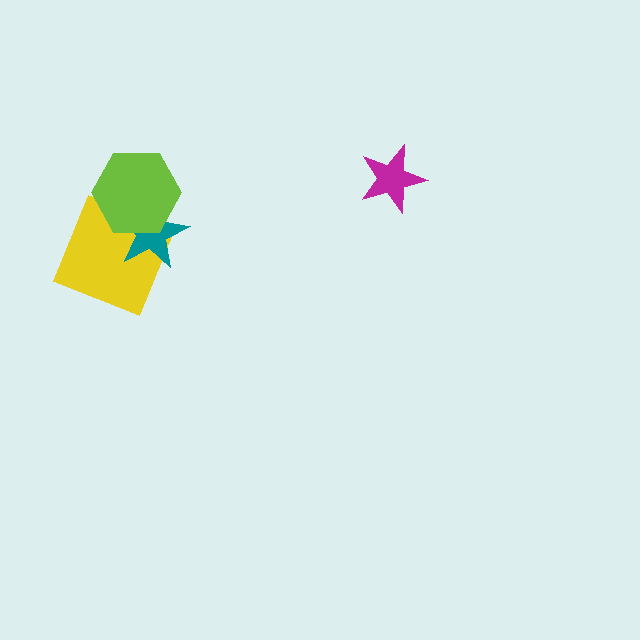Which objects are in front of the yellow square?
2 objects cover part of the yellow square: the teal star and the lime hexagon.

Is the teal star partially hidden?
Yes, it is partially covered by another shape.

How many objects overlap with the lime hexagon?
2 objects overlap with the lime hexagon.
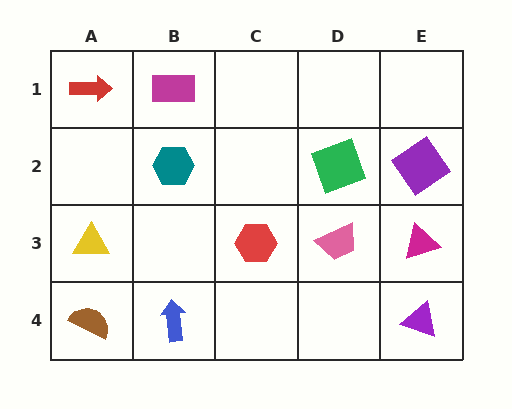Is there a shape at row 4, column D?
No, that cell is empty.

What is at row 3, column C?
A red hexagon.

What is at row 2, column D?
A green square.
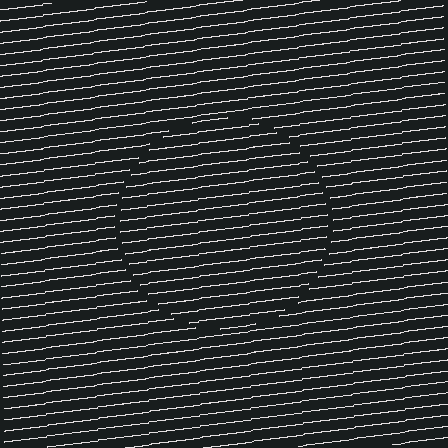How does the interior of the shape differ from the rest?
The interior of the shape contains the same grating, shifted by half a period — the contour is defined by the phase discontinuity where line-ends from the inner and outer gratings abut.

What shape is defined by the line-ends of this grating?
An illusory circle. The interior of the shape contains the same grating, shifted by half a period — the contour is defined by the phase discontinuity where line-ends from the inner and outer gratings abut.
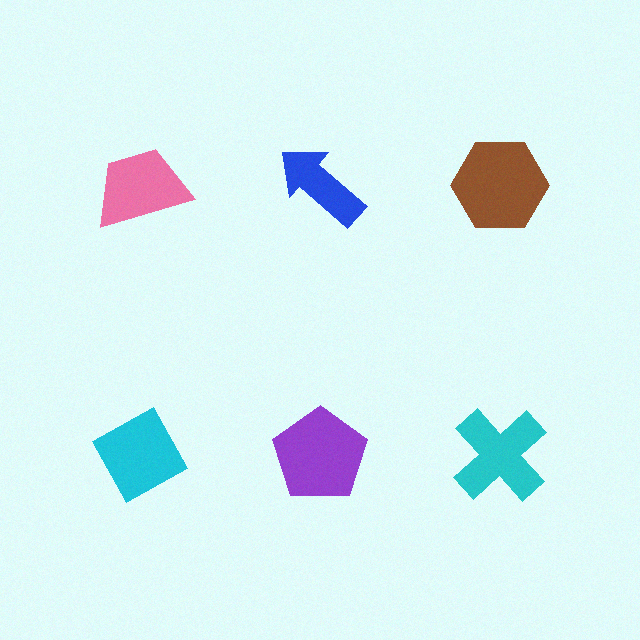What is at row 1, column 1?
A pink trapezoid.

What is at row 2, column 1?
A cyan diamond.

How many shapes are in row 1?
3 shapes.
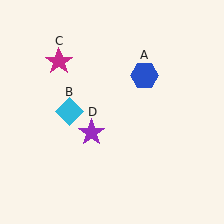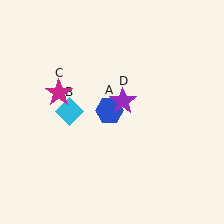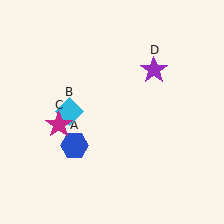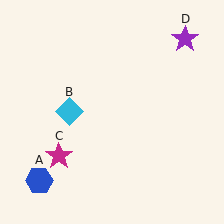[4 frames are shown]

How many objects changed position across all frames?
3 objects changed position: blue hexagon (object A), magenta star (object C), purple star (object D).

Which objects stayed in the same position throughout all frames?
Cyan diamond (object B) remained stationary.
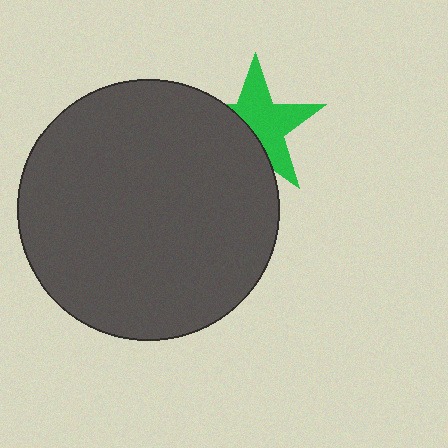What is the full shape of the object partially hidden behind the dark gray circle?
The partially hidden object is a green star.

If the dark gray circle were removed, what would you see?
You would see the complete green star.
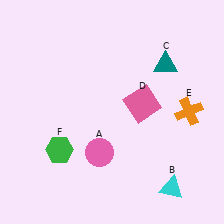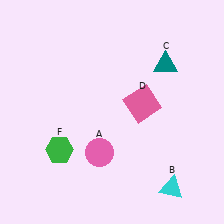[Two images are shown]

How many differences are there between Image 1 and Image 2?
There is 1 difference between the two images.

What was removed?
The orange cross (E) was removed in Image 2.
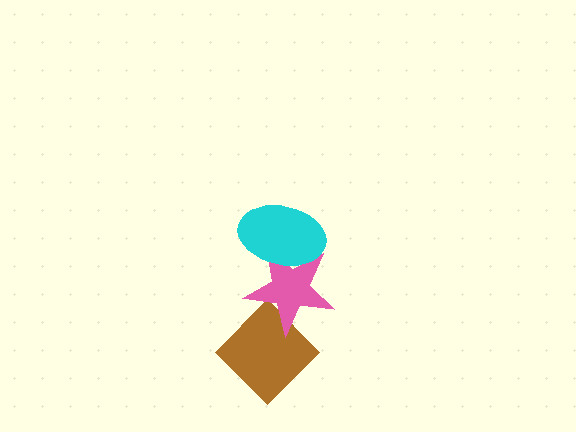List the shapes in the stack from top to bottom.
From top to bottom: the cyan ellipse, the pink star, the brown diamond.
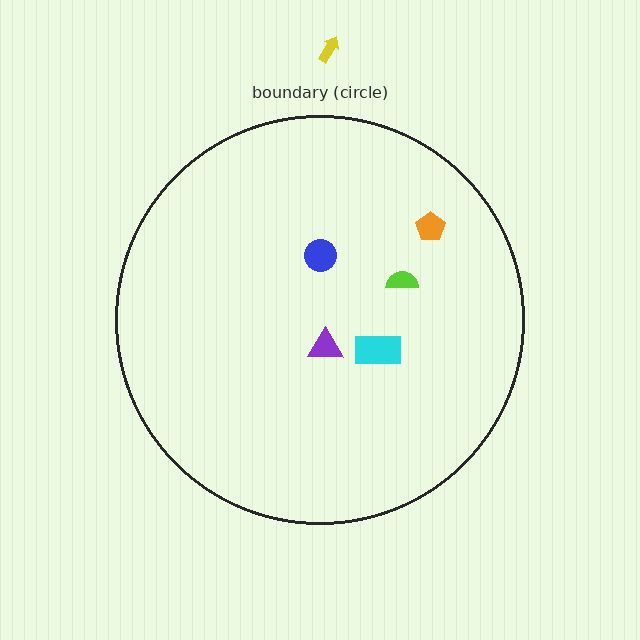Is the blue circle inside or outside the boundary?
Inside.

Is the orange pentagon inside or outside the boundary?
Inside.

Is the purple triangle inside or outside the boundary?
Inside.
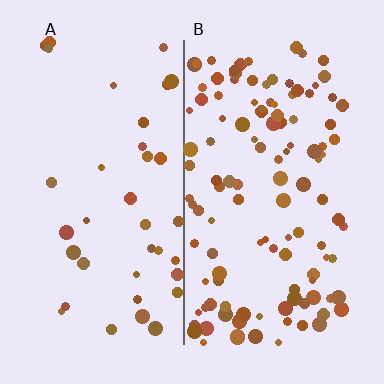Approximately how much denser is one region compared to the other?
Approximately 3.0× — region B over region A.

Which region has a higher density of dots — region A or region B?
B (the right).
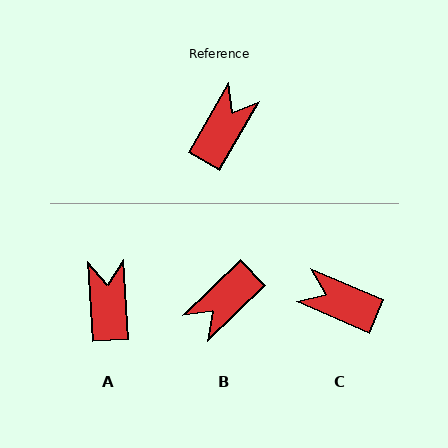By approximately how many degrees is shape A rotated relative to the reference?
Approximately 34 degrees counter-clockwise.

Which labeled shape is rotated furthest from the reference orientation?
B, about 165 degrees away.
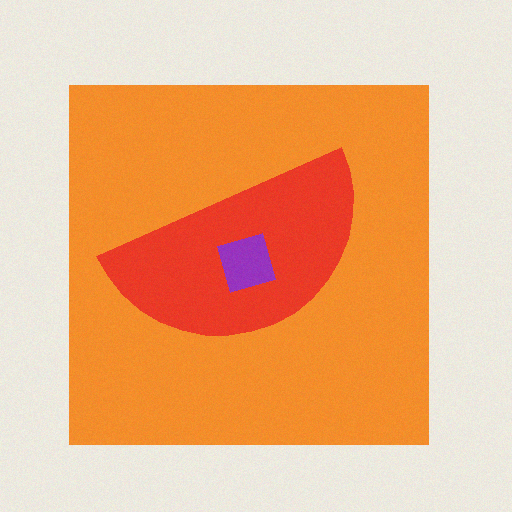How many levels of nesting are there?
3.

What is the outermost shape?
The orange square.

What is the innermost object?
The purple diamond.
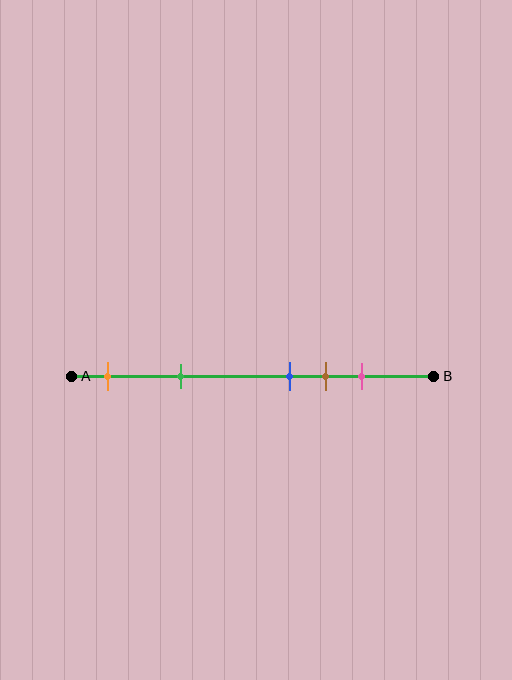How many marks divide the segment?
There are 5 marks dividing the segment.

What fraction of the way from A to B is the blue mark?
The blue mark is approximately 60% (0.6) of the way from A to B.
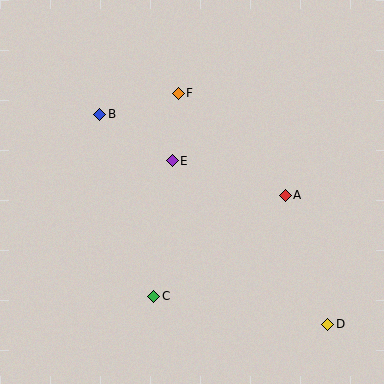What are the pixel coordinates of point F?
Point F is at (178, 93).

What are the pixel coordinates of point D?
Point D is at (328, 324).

--

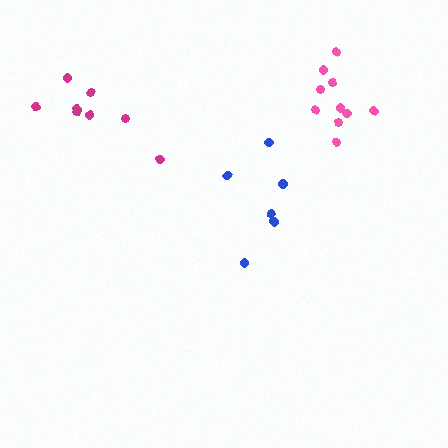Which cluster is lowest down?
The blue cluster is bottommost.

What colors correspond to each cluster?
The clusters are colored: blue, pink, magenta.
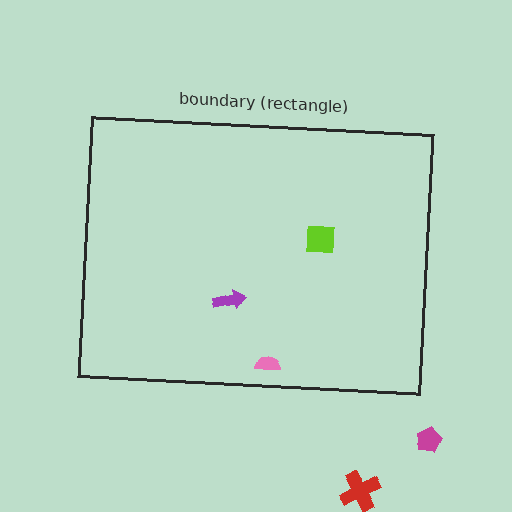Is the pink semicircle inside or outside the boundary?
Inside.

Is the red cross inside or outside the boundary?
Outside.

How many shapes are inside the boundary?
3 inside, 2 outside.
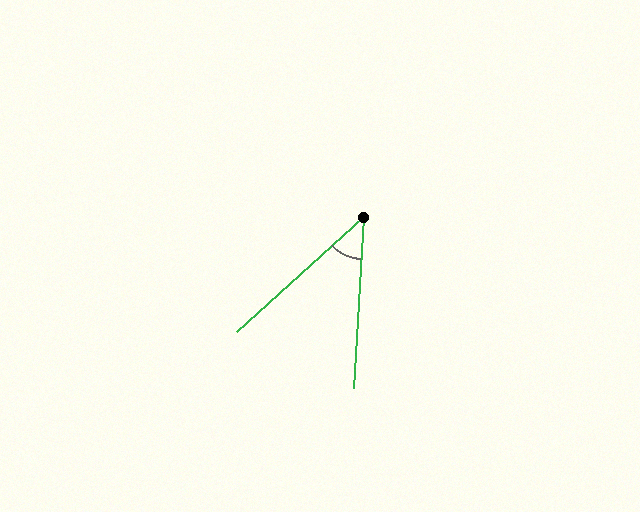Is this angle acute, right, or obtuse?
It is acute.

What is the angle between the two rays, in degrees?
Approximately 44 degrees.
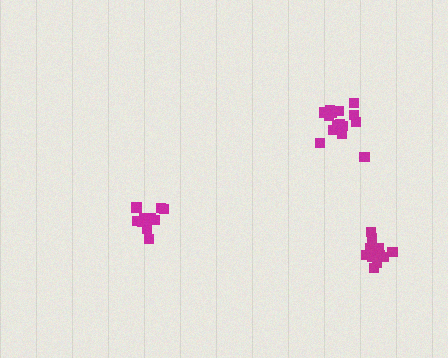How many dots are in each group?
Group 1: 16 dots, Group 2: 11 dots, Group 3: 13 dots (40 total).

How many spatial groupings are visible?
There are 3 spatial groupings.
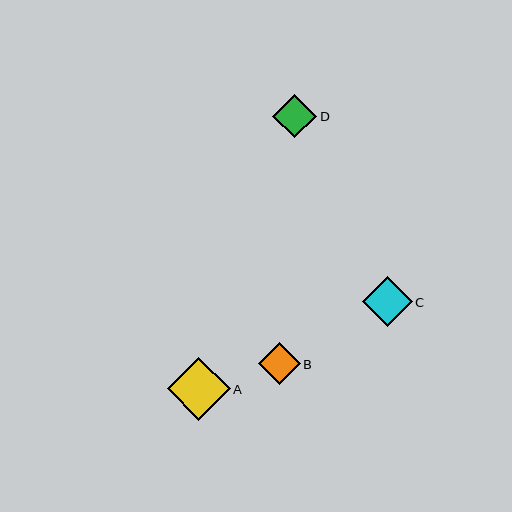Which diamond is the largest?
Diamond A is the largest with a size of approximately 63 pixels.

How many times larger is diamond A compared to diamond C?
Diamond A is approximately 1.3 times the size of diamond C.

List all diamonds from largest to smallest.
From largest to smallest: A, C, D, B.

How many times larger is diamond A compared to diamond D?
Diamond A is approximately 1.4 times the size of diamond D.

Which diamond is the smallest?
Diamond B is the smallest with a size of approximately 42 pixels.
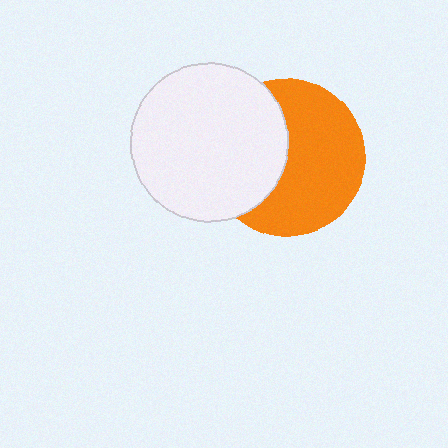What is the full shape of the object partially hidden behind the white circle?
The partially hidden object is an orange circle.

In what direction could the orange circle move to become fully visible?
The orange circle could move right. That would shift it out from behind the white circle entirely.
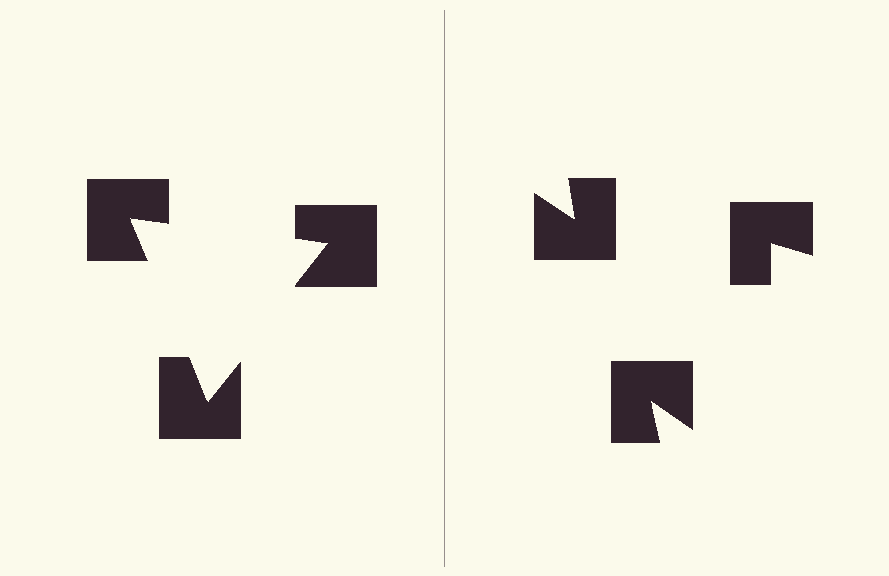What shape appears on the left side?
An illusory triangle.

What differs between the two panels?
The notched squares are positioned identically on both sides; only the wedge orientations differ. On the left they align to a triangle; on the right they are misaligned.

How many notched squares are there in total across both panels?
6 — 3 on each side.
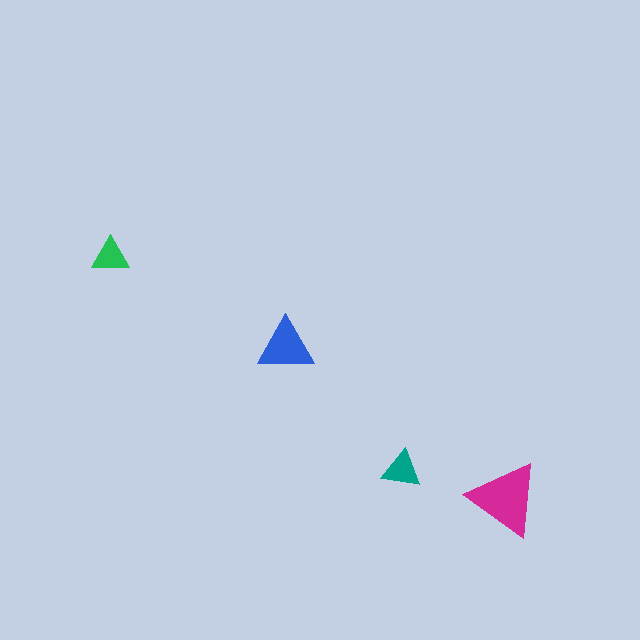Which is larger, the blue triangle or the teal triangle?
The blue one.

...

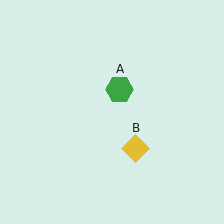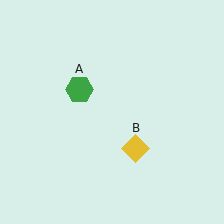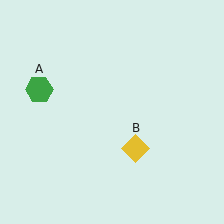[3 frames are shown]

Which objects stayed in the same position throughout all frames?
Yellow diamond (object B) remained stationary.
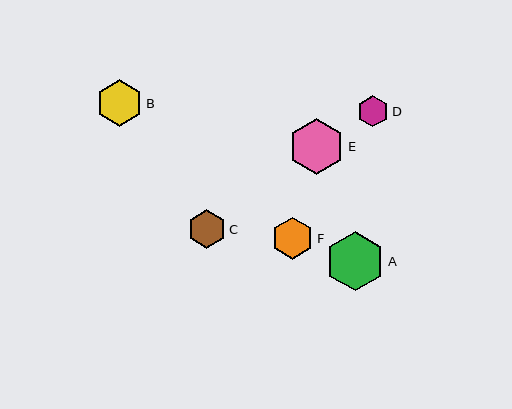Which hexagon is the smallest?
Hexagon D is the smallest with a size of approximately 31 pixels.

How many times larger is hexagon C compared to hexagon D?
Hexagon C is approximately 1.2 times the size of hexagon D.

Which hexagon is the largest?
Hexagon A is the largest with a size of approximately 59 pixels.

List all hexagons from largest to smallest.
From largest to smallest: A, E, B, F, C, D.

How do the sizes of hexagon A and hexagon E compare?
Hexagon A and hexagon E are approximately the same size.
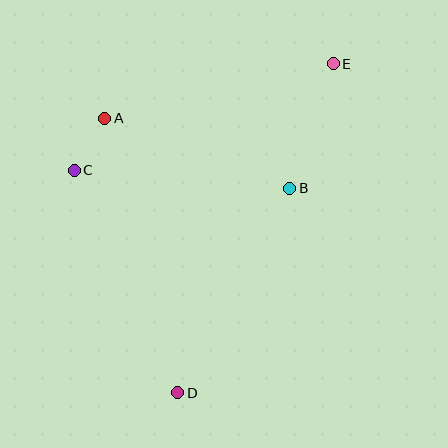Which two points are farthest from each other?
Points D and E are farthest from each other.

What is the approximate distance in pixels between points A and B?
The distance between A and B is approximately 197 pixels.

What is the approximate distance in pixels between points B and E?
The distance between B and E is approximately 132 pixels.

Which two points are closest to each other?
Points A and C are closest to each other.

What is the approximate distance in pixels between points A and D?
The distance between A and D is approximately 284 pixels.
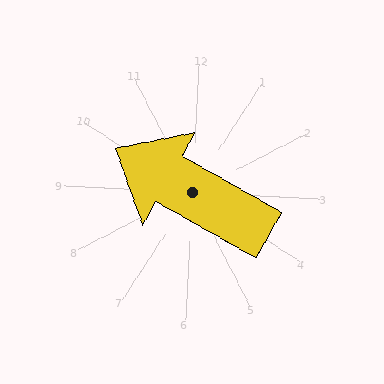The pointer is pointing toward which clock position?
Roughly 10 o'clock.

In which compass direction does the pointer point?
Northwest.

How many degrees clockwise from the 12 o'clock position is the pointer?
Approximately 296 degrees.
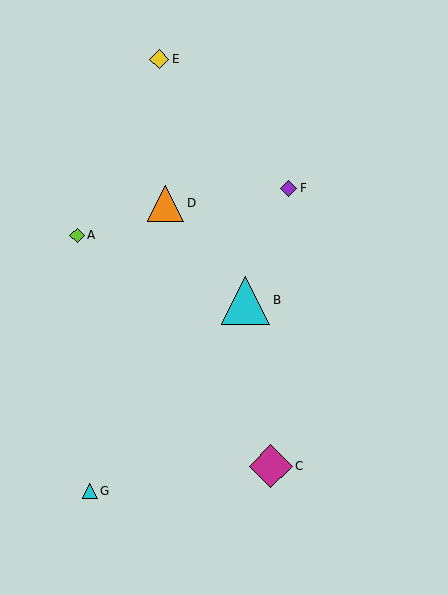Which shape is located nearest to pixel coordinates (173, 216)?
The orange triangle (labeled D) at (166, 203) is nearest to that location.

Do this:
Extract exactly, and only, the lines from the one with "What shape is" to the one with "[Two images are shown]", both ends counted. Leave the images behind.

Written answer:
What shape is defined by the line-ends of this grating?
An illusory circle. The interior of the shape contains the same grating, shifted by half a period — the contour is defined by the phase discontinuity where line-ends from the inner and outer gratings abut.
What is at row 1, column 1?
A pink trapezoid.

What is at row 2, column 1?
A cyan diamond.

How many shapes are in row 1?
3 shapes.
[4 frames are shown]

How many objects changed position across all frames?
3 objects changed position: blue hexagon (object A), magenta star (object C), purple star (object D).

Which objects stayed in the same position throughout all frames?
Cyan diamond (object B) remained stationary.
What is the full shape of the object partially hidden behind the dark gray circle?
The partially hidden object is a green star.

If the dark gray circle were removed, what would you see?
You would see the complete green star.
[Two images are shown]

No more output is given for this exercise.